■ **EXERCISE REQUIREMENTS**
Write out every line of the material exactly as it appears.

■ **THE RECORDS**
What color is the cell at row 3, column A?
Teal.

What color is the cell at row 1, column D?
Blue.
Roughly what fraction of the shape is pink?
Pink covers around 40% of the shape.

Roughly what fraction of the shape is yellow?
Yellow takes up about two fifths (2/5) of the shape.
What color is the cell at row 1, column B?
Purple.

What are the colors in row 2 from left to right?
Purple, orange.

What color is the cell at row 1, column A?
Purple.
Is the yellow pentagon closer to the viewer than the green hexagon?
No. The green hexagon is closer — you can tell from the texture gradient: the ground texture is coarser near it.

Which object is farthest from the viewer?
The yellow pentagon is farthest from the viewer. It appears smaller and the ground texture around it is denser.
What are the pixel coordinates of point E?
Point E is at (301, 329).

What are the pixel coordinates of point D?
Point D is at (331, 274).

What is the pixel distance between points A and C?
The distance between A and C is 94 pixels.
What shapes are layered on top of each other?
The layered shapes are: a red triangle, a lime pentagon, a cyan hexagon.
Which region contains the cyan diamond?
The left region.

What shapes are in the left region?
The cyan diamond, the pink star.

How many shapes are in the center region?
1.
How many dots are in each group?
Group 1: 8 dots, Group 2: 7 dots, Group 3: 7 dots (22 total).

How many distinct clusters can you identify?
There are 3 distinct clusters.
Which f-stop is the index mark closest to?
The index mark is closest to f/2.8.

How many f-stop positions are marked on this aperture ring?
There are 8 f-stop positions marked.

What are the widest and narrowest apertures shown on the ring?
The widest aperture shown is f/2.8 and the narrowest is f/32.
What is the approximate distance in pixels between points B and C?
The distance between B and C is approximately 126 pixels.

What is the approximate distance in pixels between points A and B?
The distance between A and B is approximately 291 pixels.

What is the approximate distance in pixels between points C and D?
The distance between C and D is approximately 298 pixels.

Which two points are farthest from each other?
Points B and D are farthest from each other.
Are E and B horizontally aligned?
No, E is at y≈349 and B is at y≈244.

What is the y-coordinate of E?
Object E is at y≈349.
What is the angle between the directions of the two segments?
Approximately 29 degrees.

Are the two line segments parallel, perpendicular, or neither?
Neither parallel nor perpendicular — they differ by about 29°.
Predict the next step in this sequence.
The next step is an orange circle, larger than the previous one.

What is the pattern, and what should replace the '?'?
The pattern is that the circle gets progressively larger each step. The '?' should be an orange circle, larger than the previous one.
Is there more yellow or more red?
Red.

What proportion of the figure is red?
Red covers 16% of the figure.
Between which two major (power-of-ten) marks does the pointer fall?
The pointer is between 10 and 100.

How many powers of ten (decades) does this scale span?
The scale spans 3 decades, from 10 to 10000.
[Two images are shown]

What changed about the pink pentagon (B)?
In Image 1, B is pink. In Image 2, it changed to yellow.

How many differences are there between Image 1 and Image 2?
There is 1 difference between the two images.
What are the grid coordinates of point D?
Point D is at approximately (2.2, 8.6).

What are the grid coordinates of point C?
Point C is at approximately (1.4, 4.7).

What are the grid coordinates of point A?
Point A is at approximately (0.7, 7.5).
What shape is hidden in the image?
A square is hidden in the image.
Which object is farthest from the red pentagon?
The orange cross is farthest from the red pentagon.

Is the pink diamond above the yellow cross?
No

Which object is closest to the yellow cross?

■ **RESPONSE**
What color is the cell at row 3, column A?
Teal.

What color is the cell at row 1, column D?
Blue.
Roughly what fraction of the shape is pink?
Pink covers around 40% of the shape.

Roughly what fraction of the shape is yellow?
Yellow takes up about two fifths (2/5) of the shape.
What color is the cell at row 1, column B?
Purple.

What are the colors in row 2 from left to right?
Purple, orange.

What color is the cell at row 1, column A?
Purple.
Is the yellow pentagon closer to the viewer than the green hexagon?
No. The green hexagon is closer — you can tell from the texture gradient: the ground texture is coarser near it.

Which object is farthest from the viewer?
The yellow pentagon is farthest from the viewer. It appears smaller and the ground texture around it is denser.
What are the pixel coordinates of point E?
Point E is at (301, 329).

What are the pixel coordinates of point D?
Point D is at (331, 274).

What is the pixel distance between points A and C?
The distance between A and C is 94 pixels.
What shapes are layered on top of each other?
The layered shapes are: a red triangle, a lime pentagon, a cyan hexagon.
Which region contains the cyan diamond?
The left region.

What shapes are in the left region?
The cyan diamond, the pink star.

How many shapes are in the center region?
1.
How many dots are in each group?
Group 1: 8 dots, Group 2: 7 dots, Group 3: 7 dots (22 total).

How many distinct clusters can you identify?
There are 3 distinct clusters.
Which f-stop is the index mark closest to?
The index mark is closest to f/2.8.

How many f-stop positions are marked on this aperture ring?
There are 8 f-stop positions marked.

What are the widest and narrowest apertures shown on the ring?
The widest aperture shown is f/2.8 and the narrowest is f/32.
What is the approximate distance in pixels between points B and C?
The distance between B and C is approximately 126 pixels.

What is the approximate distance in pixels between points A and B?
The distance between A and B is approximately 291 pixels.

What is the approximate distance in pixels between points C and D?
The distance between C and D is approximately 298 pixels.

Which two points are farthest from each other?
Points B and D are farthest from each other.
Are E and B horizontally aligned?
No, E is at y≈349 and B is at y≈244.

What is the y-coordinate of E?
Object E is at y≈349.
What is the angle between the directions of the two segments?
Approximately 29 degrees.

Are the two line segments parallel, perpendicular, or neither?
Neither parallel nor perpendicular — they differ by about 29°.
Predict the next step in this sequence.
The next step is an orange circle, larger than the previous one.

What is the pattern, and what should replace the '?'?
The pattern is that the circle gets progressively larger each step. The '?' should be an orange circle, larger than the previous one.
Is there more yellow or more red?
Red.

What proportion of the figure is red?
Red covers 16% of the figure.
Between which two major (power-of-ten) marks does the pointer fall?
The pointer is between 10 and 100.

How many powers of ten (decades) does this scale span?
The scale spans 3 decades, from 10 to 10000.
[Two images are shown]

What changed about the pink pentagon (B)?
In Image 1, B is pink. In Image 2, it changed to yellow.

How many differences are there between Image 1 and Image 2?
There is 1 difference between the two images.
What are the grid coordinates of point D?
Point D is at approximately (2.2, 8.6).

What are the grid coordinates of point C?
Point C is at approximately (1.4, 4.7).

What are the grid coordinates of point A?
Point A is at approximately (0.7, 7.5).
What shape is hidden in the image?
A square is hidden in the image.
Which object is farthest from the red pentagon?
The orange cross is farthest from the red pentagon.

Is the pink diamond above the yellow cross?
No

Which object is closest to the yellow cross?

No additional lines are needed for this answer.